Given request
Send each entry back exactly as given, pictures excluded.

----------

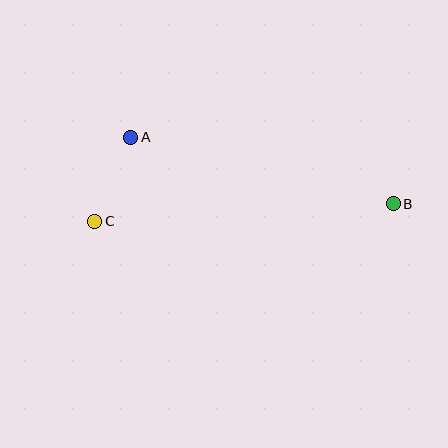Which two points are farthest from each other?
Points B and C are farthest from each other.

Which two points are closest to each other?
Points A and C are closest to each other.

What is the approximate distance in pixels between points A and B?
The distance between A and B is approximately 271 pixels.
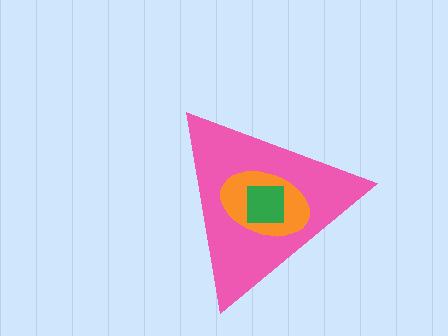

----------

Response
Which two points are farthest from each other?
Points B and C are farthest from each other.

Which two points are closest to each other?
Points A and C are closest to each other.

What is the approximate distance in pixels between points A and B?
The distance between A and B is approximately 271 pixels.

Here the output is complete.